Start of Data to use

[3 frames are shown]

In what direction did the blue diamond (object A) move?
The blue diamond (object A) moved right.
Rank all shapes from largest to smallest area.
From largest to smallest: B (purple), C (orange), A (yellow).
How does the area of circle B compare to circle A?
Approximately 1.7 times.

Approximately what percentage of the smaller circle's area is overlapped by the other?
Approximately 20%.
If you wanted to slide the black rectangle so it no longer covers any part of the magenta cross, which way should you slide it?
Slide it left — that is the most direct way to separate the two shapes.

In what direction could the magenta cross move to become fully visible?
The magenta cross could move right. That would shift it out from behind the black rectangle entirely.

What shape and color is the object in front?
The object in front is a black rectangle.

End of Data to use
Start of Data to use

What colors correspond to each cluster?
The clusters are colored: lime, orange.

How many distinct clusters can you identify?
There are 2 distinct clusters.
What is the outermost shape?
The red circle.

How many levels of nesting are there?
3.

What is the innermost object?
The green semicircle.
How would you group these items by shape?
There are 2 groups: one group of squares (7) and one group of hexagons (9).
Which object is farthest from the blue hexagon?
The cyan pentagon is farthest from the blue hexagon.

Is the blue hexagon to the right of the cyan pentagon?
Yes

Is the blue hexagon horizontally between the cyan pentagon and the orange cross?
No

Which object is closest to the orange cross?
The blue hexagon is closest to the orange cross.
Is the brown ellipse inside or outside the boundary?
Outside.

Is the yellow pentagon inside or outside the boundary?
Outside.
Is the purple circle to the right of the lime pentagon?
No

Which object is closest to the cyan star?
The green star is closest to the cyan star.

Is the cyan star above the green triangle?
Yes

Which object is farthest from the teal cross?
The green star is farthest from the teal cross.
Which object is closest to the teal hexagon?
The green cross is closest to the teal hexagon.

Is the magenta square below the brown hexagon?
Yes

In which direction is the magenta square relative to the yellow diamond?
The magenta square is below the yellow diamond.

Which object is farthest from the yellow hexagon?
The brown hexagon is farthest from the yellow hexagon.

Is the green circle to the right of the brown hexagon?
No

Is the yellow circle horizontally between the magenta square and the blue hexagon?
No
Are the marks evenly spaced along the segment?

End of Data to use

Reproduce exactly, and only, the lines from the one that contains "Is the yellow circle" down to the one that contains "Are the marks", both ends included.

__Task output__.
Is the yellow circle horizontally between the magenta square and the blue hexagon?
No
Are the marks evenly spaced along the segment?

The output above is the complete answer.